Carry none of the pictures over; write out the complete data exactly.

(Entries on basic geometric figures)

—————

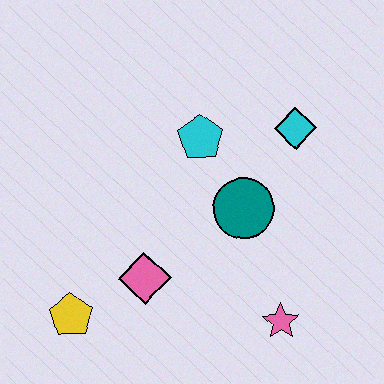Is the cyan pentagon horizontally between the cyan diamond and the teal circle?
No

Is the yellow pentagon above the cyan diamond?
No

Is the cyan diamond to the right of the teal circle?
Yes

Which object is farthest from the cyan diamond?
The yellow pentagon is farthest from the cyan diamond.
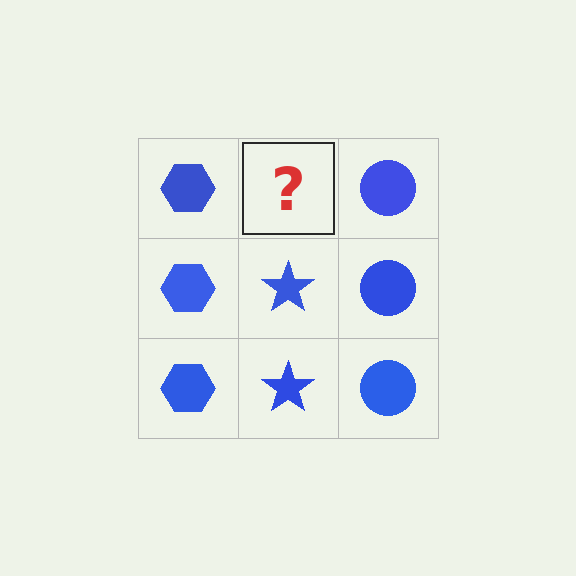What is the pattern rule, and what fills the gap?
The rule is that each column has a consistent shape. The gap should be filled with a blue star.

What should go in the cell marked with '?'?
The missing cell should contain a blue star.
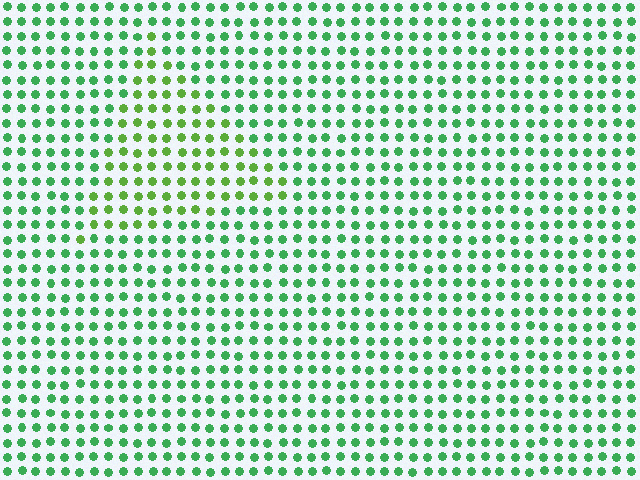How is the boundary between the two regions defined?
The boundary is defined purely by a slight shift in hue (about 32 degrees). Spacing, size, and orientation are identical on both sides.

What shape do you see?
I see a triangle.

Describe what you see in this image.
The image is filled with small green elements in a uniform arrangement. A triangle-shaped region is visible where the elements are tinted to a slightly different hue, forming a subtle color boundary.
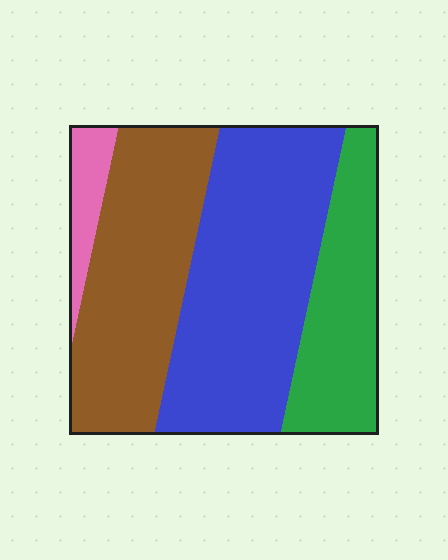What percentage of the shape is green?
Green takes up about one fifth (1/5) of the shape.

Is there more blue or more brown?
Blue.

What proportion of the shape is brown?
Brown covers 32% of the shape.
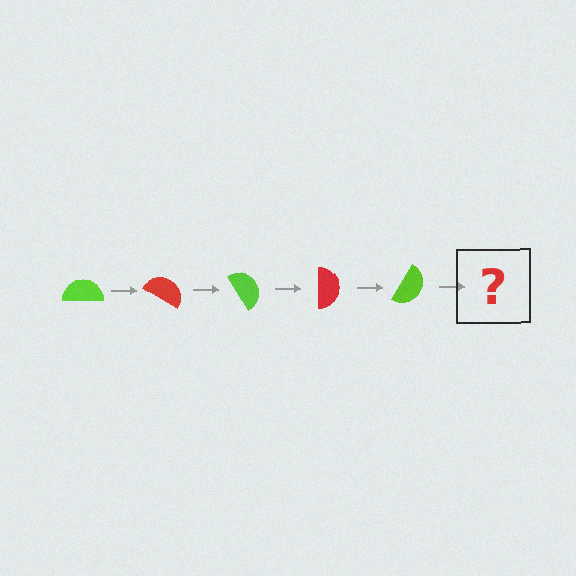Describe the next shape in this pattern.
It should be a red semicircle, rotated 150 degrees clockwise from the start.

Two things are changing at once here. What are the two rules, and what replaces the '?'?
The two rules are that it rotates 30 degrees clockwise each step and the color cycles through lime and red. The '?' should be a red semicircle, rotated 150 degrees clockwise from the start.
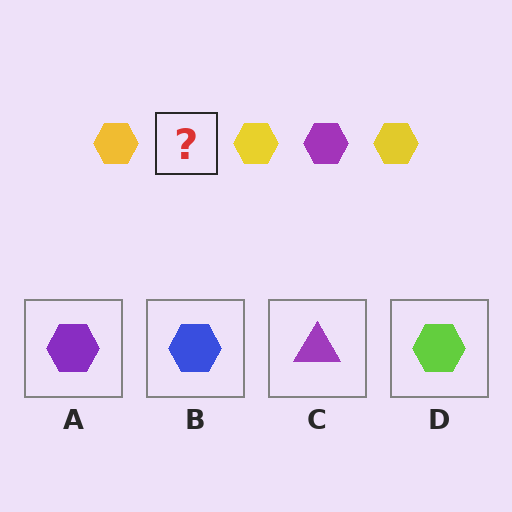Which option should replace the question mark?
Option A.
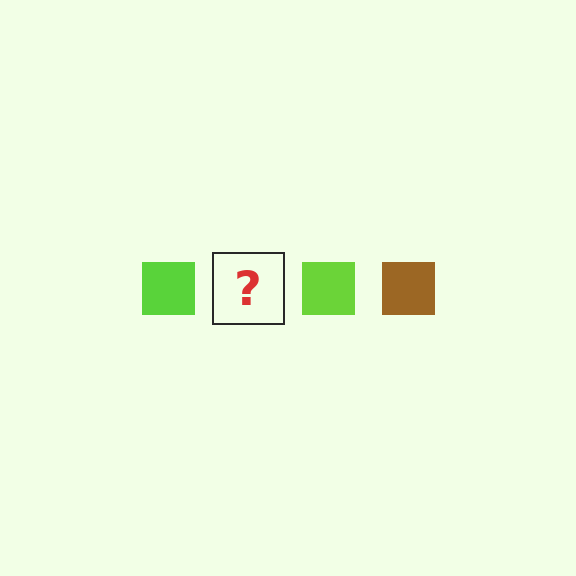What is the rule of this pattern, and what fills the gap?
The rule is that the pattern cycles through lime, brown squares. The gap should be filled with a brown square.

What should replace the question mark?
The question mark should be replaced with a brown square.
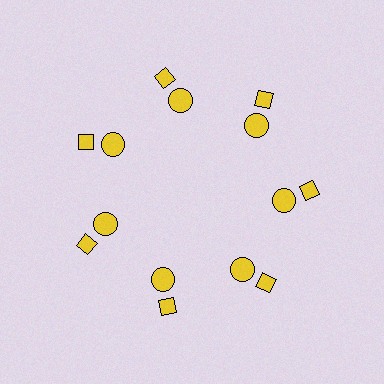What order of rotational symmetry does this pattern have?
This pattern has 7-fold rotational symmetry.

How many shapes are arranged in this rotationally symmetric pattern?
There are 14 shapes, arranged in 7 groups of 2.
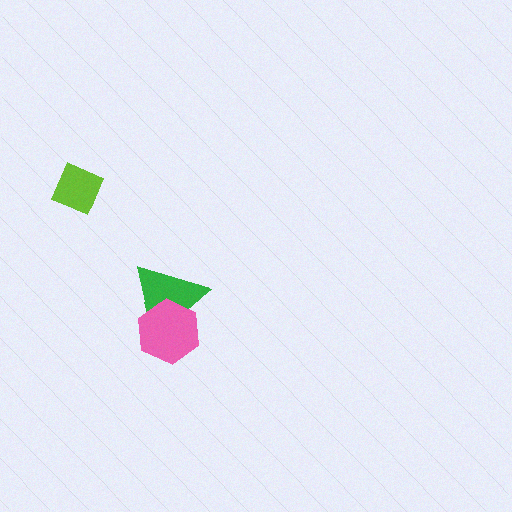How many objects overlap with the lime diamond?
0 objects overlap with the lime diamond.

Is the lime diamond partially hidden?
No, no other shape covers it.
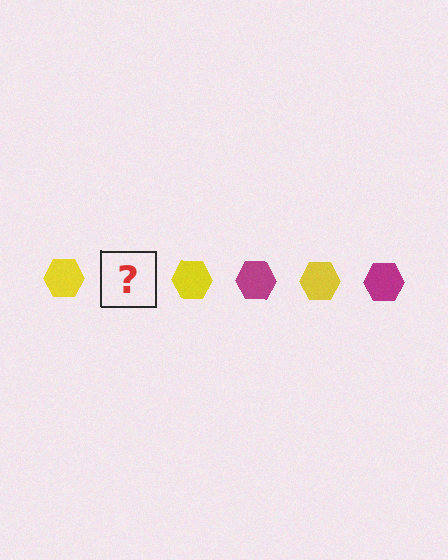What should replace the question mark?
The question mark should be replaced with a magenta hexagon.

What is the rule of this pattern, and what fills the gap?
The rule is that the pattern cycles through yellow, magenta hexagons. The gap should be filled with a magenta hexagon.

—————

--- Completed task ---
Is the cyan pentagon horizontally between the cyan diamond and the teal circle?
No

Is the yellow pentagon above the cyan diamond?
No

Is the cyan diamond to the right of the teal circle?
Yes

Which object is farthest from the cyan diamond?
The yellow pentagon is farthest from the cyan diamond.
What is the pattern rule, and what fills the gap?
The rule is that each column has a consistent shape. The gap should be filled with a blue star.

What should go in the cell marked with '?'?
The missing cell should contain a blue star.
How is the boundary between the two regions defined?
The boundary is defined purely by a slight shift in hue (about 32 degrees). Spacing, size, and orientation are identical on both sides.

What shape do you see?
I see a triangle.

Describe what you see in this image.
The image is filled with small green elements in a uniform arrangement. A triangle-shaped region is visible where the elements are tinted to a slightly different hue, forming a subtle color boundary.
What percentage of the shape is green?
Green takes up about one fifth (1/5) of the shape.

Is there more blue or more brown?
Blue.

What proportion of the shape is brown?
Brown covers 32% of the shape.
Describe the next shape in this pattern.
It should be a red semicircle, rotated 150 degrees clockwise from the start.

Two things are changing at once here. What are the two rules, and what replaces the '?'?
The two rules are that it rotates 30 degrees clockwise each step and the color cycles through lime and red. The '?' should be a red semicircle, rotated 150 degrees clockwise from the start.
Which option should replace the question mark?
Option A.
What is the rule of this pattern, and what fills the gap?
The rule is that the pattern cycles through lime, brown squares. The gap should be filled with a brown square.

What should replace the question mark?
The question mark should be replaced with a brown square.
What order of rotational symmetry does this pattern have?
This pattern has 7-fold rotational symmetry.

How many shapes are arranged in this rotationally symmetric pattern?
There are 14 shapes, arranged in 7 groups of 2.
How many objects overlap with the lime diamond?
0 objects overlap with the lime diamond.

Is the lime diamond partially hidden?
No, no other shape covers it.
What should replace the question mark?
The question mark should be replaced with a magenta hexagon.

What is the rule of this pattern, and what fills the gap?
The rule is that the pattern cycles through yellow, magenta hexagons. The gap should be filled with a magenta hexagon.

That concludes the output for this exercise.